(Saved data entries)
=-=-=-=-=
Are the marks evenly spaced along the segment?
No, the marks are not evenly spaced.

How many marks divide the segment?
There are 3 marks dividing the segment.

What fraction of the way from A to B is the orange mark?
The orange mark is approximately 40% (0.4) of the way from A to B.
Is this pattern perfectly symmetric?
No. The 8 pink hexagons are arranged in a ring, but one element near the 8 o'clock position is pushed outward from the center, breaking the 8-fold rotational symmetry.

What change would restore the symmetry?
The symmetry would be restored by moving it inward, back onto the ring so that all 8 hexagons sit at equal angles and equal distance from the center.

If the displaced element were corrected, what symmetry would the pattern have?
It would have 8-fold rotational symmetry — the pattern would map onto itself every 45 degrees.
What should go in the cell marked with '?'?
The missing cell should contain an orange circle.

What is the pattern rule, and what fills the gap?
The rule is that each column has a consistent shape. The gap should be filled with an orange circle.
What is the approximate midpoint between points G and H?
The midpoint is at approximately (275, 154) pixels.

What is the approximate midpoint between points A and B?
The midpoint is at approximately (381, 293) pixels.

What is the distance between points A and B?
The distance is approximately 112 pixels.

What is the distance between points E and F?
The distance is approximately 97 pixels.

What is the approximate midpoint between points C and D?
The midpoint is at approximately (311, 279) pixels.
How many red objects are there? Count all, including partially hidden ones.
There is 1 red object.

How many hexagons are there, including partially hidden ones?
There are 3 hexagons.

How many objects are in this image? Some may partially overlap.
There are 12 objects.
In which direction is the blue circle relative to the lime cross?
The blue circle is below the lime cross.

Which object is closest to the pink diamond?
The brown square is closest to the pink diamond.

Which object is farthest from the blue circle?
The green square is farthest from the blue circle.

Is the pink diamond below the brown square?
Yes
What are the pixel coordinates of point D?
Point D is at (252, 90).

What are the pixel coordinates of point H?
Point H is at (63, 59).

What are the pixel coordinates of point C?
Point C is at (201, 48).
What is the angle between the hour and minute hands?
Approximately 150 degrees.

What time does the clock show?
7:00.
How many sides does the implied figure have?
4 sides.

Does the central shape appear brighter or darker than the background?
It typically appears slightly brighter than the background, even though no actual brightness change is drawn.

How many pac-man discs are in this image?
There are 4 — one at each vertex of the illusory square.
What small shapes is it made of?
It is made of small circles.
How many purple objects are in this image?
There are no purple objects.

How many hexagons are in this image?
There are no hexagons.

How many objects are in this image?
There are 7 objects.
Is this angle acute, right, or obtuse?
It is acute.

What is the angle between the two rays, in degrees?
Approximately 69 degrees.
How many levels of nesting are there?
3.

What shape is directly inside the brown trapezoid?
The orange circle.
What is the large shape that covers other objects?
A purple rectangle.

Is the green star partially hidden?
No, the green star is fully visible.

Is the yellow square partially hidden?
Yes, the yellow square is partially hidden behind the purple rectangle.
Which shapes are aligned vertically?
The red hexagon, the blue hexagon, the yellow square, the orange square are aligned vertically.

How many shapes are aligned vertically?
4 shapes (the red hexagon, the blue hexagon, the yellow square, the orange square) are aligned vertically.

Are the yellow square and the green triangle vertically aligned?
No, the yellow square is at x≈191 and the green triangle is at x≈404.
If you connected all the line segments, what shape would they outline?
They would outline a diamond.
=-=-=-=-=
### Exercise directions:
The entries above must be returned exactly.

### Task result:
Are the marks evenly spaced along the segment?
No, the marks are not evenly spaced.

How many marks divide the segment?
There are 3 marks dividing the segment.

What fraction of the way from A to B is the orange mark?
The orange mark is approximately 40% (0.4) of the way from A to B.
Is this pattern perfectly symmetric?
No. The 8 pink hexagons are arranged in a ring, but one element near the 8 o'clock position is pushed outward from the center, breaking the 8-fold rotational symmetry.

What change would restore the symmetry?
The symmetry would be restored by moving it inward, back onto the ring so that all 8 hexagons sit at equal angles and equal distance from the center.

If the displaced element were corrected, what symmetry would the pattern have?
It would have 8-fold rotational symmetry — the pattern would map onto itself every 45 degrees.
What should go in the cell marked with '?'?
The missing cell should contain an orange circle.

What is the pattern rule, and what fills the gap?
The rule is that each column has a consistent shape. The gap should be filled with an orange circle.
What is the approximate midpoint between points G and H?
The midpoint is at approximately (275, 154) pixels.

What is the approximate midpoint between points A and B?
The midpoint is at approximately (381, 293) pixels.

What is the distance between points A and B?
The distance is approximately 112 pixels.

What is the distance between points E and F?
The distance is approximately 97 pixels.

What is the approximate midpoint between points C and D?
The midpoint is at approximately (311, 279) pixels.
How many red objects are there? Count all, including partially hidden ones.
There is 1 red object.

How many hexagons are there, including partially hidden ones?
There are 3 hexagons.

How many objects are in this image? Some may partially overlap.
There are 12 objects.
In which direction is the blue circle relative to the lime cross?
The blue circle is below the lime cross.

Which object is closest to the pink diamond?
The brown square is closest to the pink diamond.

Which object is farthest from the blue circle?
The green square is farthest from the blue circle.

Is the pink diamond below the brown square?
Yes
What are the pixel coordinates of point D?
Point D is at (252, 90).

What are the pixel coordinates of point H?
Point H is at (63, 59).

What are the pixel coordinates of point C?
Point C is at (201, 48).
What is the angle between the hour and minute hands?
Approximately 150 degrees.

What time does the clock show?
7:00.
How many sides does the implied figure have?
4 sides.

Does the central shape appear brighter or darker than the background?
It typically appears slightly brighter than the background, even though no actual brightness change is drawn.

How many pac-man discs are in this image?
There are 4 — one at each vertex of the illusory square.
What small shapes is it made of?
It is made of small circles.
How many purple objects are in this image?
There are no purple objects.

How many hexagons are in this image?
There are no hexagons.

How many objects are in this image?
There are 7 objects.
Is this angle acute, right, or obtuse?
It is acute.

What is the angle between the two rays, in degrees?
Approximately 69 degrees.
How many levels of nesting are there?
3.

What shape is directly inside the brown trapezoid?
The orange circle.
What is the large shape that covers other objects?
A purple rectangle.

Is the green star partially hidden?
No, the green star is fully visible.

Is the yellow square partially hidden?
Yes, the yellow square is partially hidden behind the purple rectangle.
Which shapes are aligned vertically?
The red hexagon, the blue hexagon, the yellow square, the orange square are aligned vertically.

How many shapes are aligned vertically?
4 shapes (the red hexagon, the blue hexagon, the yellow square, the orange square) are aligned vertically.

Are the yellow square and the green triangle vertically aligned?
No, the yellow square is at x≈191 and the green triangle is at x≈404.
If you connected all the line segments, what shape would they outline?
They would outline a diamond.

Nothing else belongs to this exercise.